(REQUEST): Omit all images. Transcribe the rest of the material below exactly.

[Entries about simple shapes]
● ● ● ● ● ● ●

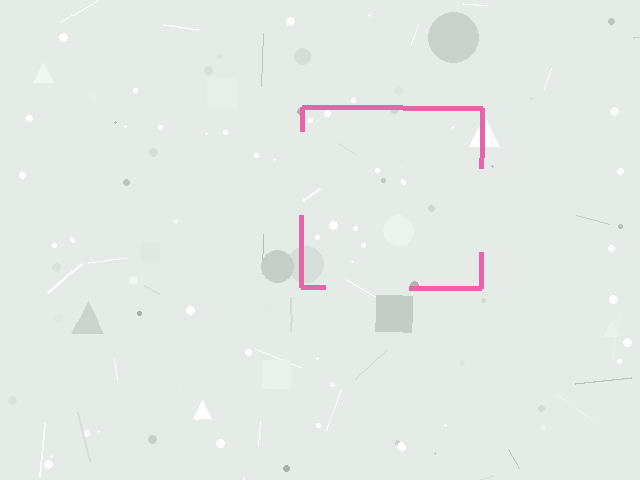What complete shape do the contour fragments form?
The contour fragments form a square.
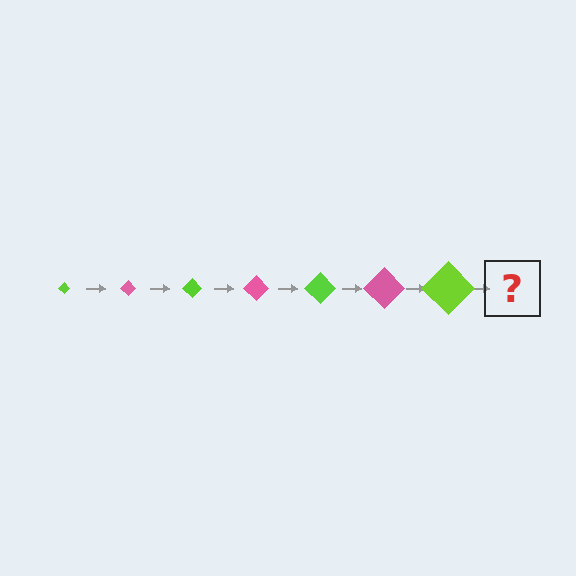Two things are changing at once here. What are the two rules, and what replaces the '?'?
The two rules are that the diamond grows larger each step and the color cycles through lime and pink. The '?' should be a pink diamond, larger than the previous one.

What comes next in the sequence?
The next element should be a pink diamond, larger than the previous one.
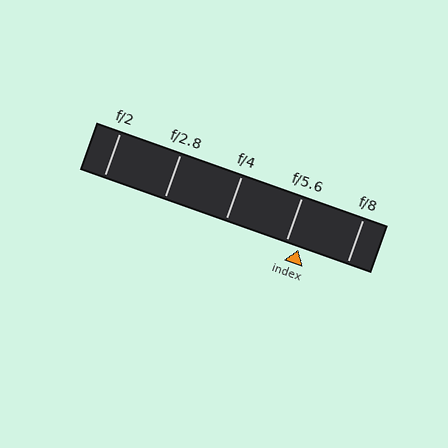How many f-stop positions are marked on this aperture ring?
There are 5 f-stop positions marked.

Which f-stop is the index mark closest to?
The index mark is closest to f/5.6.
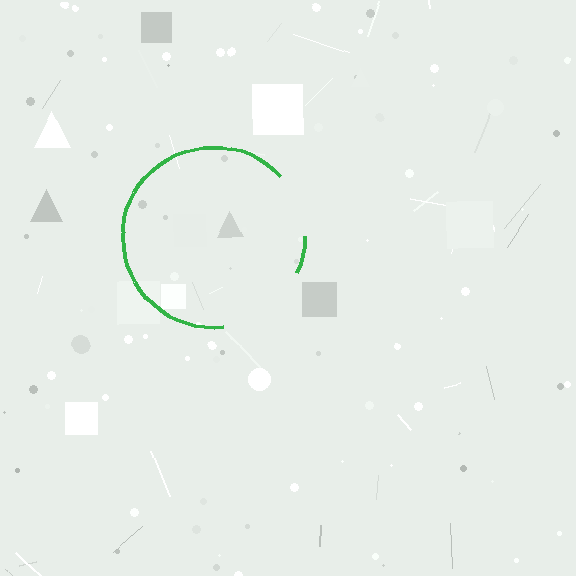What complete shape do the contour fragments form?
The contour fragments form a circle.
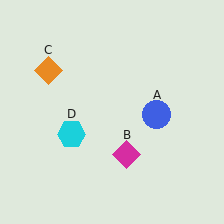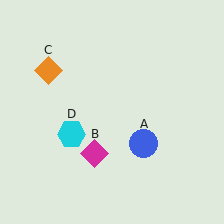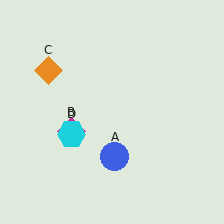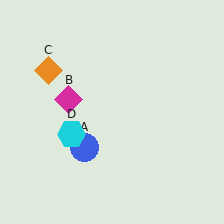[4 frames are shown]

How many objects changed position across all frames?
2 objects changed position: blue circle (object A), magenta diamond (object B).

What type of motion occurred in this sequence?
The blue circle (object A), magenta diamond (object B) rotated clockwise around the center of the scene.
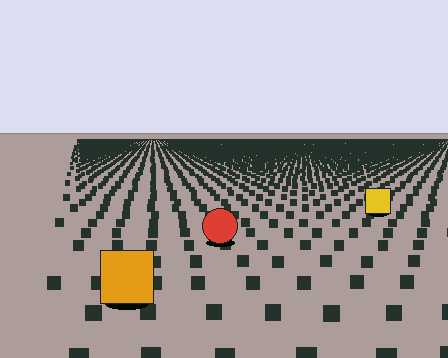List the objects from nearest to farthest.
From nearest to farthest: the orange square, the red circle, the yellow square.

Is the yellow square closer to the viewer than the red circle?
No. The red circle is closer — you can tell from the texture gradient: the ground texture is coarser near it.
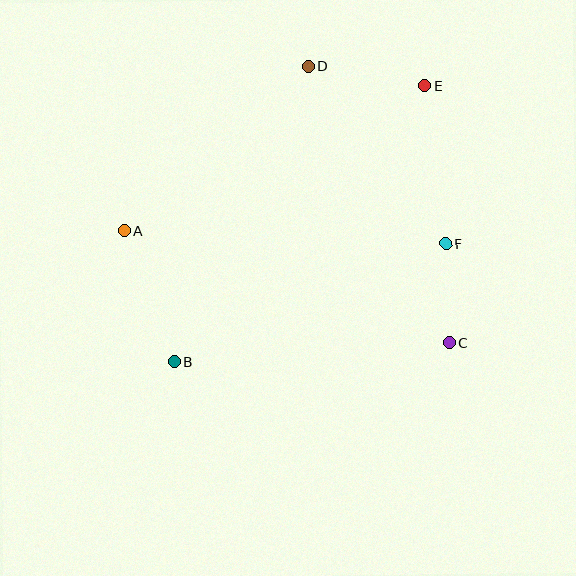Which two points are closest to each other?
Points C and F are closest to each other.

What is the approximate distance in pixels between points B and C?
The distance between B and C is approximately 276 pixels.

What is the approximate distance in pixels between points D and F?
The distance between D and F is approximately 225 pixels.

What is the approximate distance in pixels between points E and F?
The distance between E and F is approximately 159 pixels.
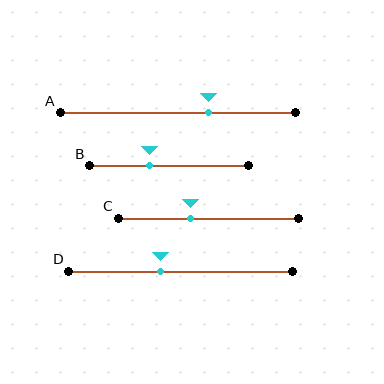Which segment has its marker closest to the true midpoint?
Segment D has its marker closest to the true midpoint.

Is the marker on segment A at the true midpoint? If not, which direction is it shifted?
No, the marker on segment A is shifted to the right by about 13% of the segment length.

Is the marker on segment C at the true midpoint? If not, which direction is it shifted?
No, the marker on segment C is shifted to the left by about 10% of the segment length.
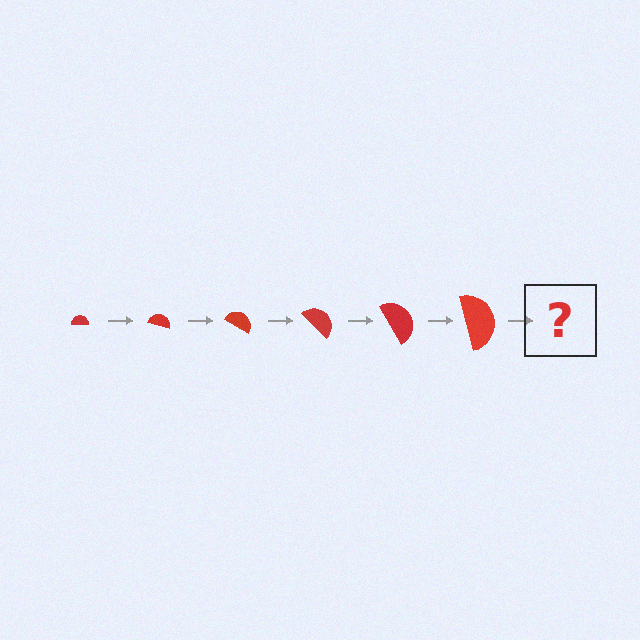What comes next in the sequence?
The next element should be a semicircle, larger than the previous one and rotated 90 degrees clockwise from the start.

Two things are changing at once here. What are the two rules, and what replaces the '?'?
The two rules are that the semicircle grows larger each step and it rotates 15 degrees clockwise each step. The '?' should be a semicircle, larger than the previous one and rotated 90 degrees clockwise from the start.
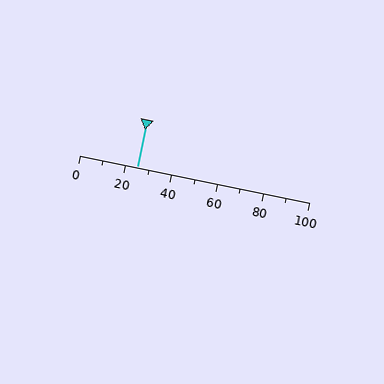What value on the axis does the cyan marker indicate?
The marker indicates approximately 25.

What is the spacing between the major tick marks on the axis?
The major ticks are spaced 20 apart.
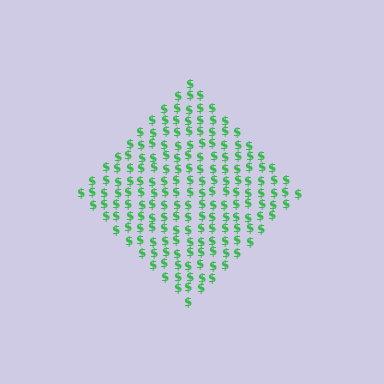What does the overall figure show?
The overall figure shows a diamond.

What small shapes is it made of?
It is made of small dollar signs.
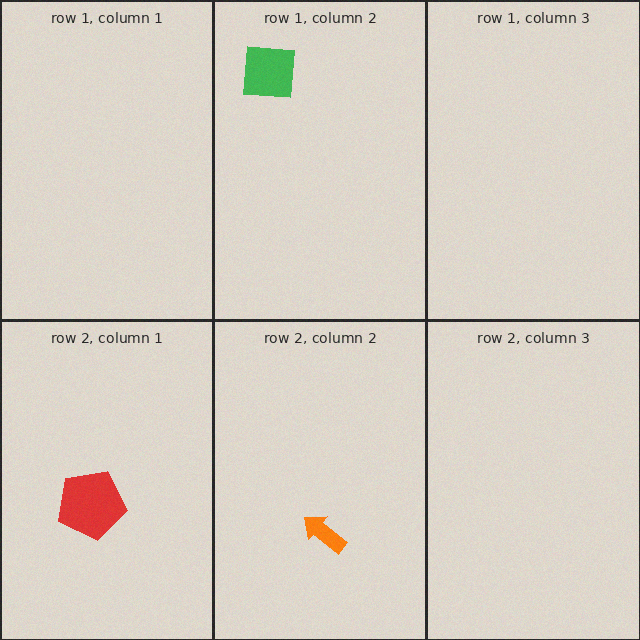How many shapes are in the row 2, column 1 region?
1.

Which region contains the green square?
The row 1, column 2 region.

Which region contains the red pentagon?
The row 2, column 1 region.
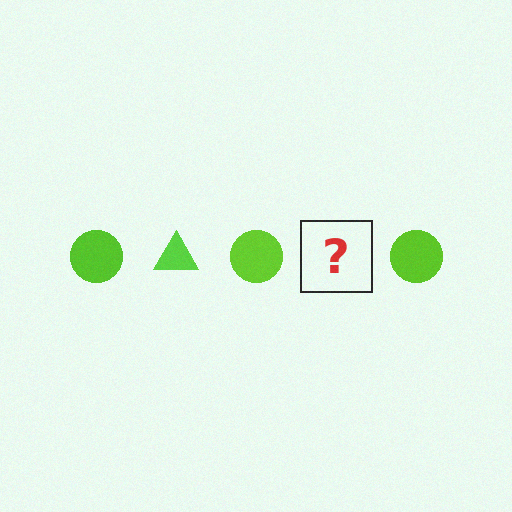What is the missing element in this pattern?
The missing element is a lime triangle.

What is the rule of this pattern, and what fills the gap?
The rule is that the pattern cycles through circle, triangle shapes in lime. The gap should be filled with a lime triangle.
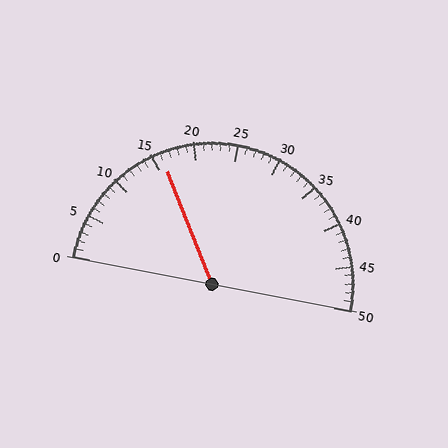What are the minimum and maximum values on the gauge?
The gauge ranges from 0 to 50.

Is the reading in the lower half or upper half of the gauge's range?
The reading is in the lower half of the range (0 to 50).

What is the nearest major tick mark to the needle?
The nearest major tick mark is 15.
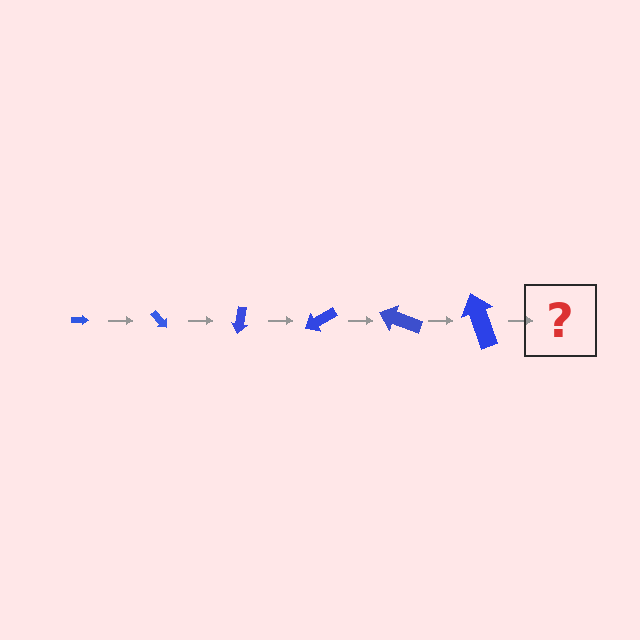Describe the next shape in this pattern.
It should be an arrow, larger than the previous one and rotated 300 degrees clockwise from the start.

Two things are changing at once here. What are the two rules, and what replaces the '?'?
The two rules are that the arrow grows larger each step and it rotates 50 degrees clockwise each step. The '?' should be an arrow, larger than the previous one and rotated 300 degrees clockwise from the start.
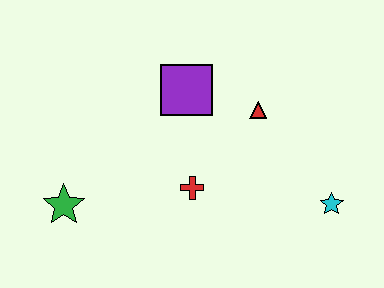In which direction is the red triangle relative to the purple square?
The red triangle is to the right of the purple square.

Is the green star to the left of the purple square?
Yes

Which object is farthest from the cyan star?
The green star is farthest from the cyan star.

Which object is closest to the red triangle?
The purple square is closest to the red triangle.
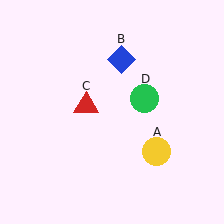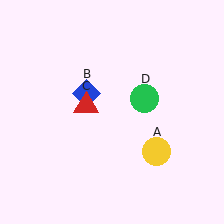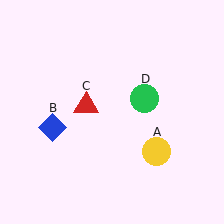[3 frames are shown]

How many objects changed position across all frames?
1 object changed position: blue diamond (object B).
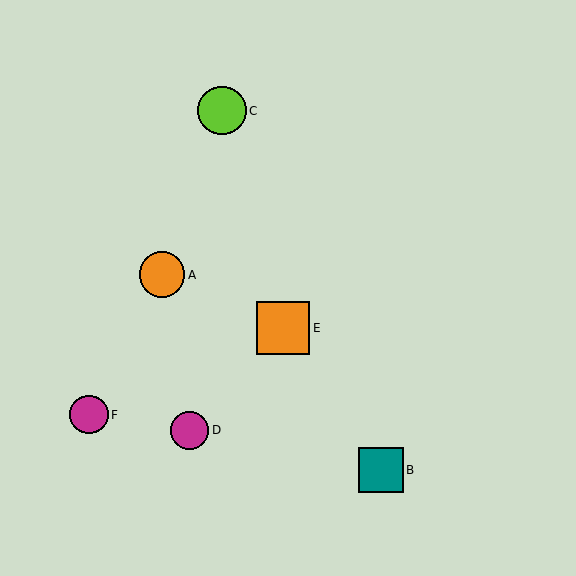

● ● ● ● ● ● ●

(RESULT OF THIS EXERCISE):
What complete shape do the contour fragments form?
The contour fragments form a square.
Two things are changing at once here. What are the two rules, and what replaces the '?'?
The two rules are that the diamond grows larger each step and the color cycles through lime and pink. The '?' should be a pink diamond, larger than the previous one.

What comes next in the sequence?
The next element should be a pink diamond, larger than the previous one.
How many f-stop positions are marked on this aperture ring?
There are 5 f-stop positions marked.

Which f-stop is the index mark closest to?
The index mark is closest to f/5.6.
What complete shape do the contour fragments form?
The contour fragments form a circle.
[4 frames are shown]

How many objects changed position across all frames?
2 objects changed position: blue circle (object A), magenta diamond (object B).

What type of motion occurred in this sequence?
The blue circle (object A), magenta diamond (object B) rotated clockwise around the center of the scene.
List the objects from nearest to farthest.
From nearest to farthest: the orange square, the red circle, the yellow square.

Is the yellow square closer to the viewer than the red circle?
No. The red circle is closer — you can tell from the texture gradient: the ground texture is coarser near it.
Which two points are closest to each other?
Points C and F are closest to each other.

What is the approximate distance in pixels between points B and C?
The distance between B and C is approximately 276 pixels.

What is the approximate distance in pixels between points D and F?
The distance between D and F is approximately 225 pixels.

What is the approximate distance in pixels between points E and F?
The distance between E and F is approximately 159 pixels.
Which segment has its marker closest to the true midpoint?
Segment D has its marker closest to the true midpoint.

Is the marker on segment A at the true midpoint? If not, which direction is it shifted?
No, the marker on segment A is shifted to the right by about 13% of the segment length.

Is the marker on segment C at the true midpoint? If not, which direction is it shifted?
No, the marker on segment C is shifted to the left by about 10% of the segment length.
What comes next in the sequence?
The next element should be a semicircle, larger than the previous one and rotated 90 degrees clockwise from the start.

Two things are changing at once here. What are the two rules, and what replaces the '?'?
The two rules are that the semicircle grows larger each step and it rotates 15 degrees clockwise each step. The '?' should be a semicircle, larger than the previous one and rotated 90 degrees clockwise from the start.
What value on the axis does the cyan marker indicate?
The marker indicates approximately 25.

What is the spacing between the major tick marks on the axis?
The major ticks are spaced 20 apart.
What does the overall figure show?
The overall figure shows a diamond.

What small shapes is it made of?
It is made of small dollar signs.
How many shapes are in the row 2, column 1 region?
1.

Which region contains the green square?
The row 1, column 2 region.

Which region contains the red pentagon?
The row 2, column 1 region.
What is the missing element in this pattern?
The missing element is a lime triangle.

What is the rule of this pattern, and what fills the gap?
The rule is that the pattern cycles through circle, triangle shapes in lime. The gap should be filled with a lime triangle.
What are the minimum and maximum values on the gauge?
The gauge ranges from 0 to 50.

Is the reading in the lower half or upper half of the gauge's range?
The reading is in the lower half of the range (0 to 50).

What is the nearest major tick mark to the needle?
The nearest major tick mark is 15.
Describe the next shape in this pattern.
It should be an arrow, larger than the previous one and rotated 300 degrees clockwise from the start.

Two things are changing at once here. What are the two rules, and what replaces the '?'?
The two rules are that the arrow grows larger each step and it rotates 50 degrees clockwise each step. The '?' should be an arrow, larger than the previous one and rotated 300 degrees clockwise from the start.
In which direction is the red triangle relative to the purple square?
The red triangle is to the right of the purple square.

Is the green star to the left of the purple square?
Yes

Which object is farthest from the cyan star?
The green star is farthest from the cyan star.

Which object is closest to the red triangle?
The purple square is closest to the red triangle.
[3 frames are shown]

How many objects changed position across all frames?
1 object changed position: blue diamond (object B).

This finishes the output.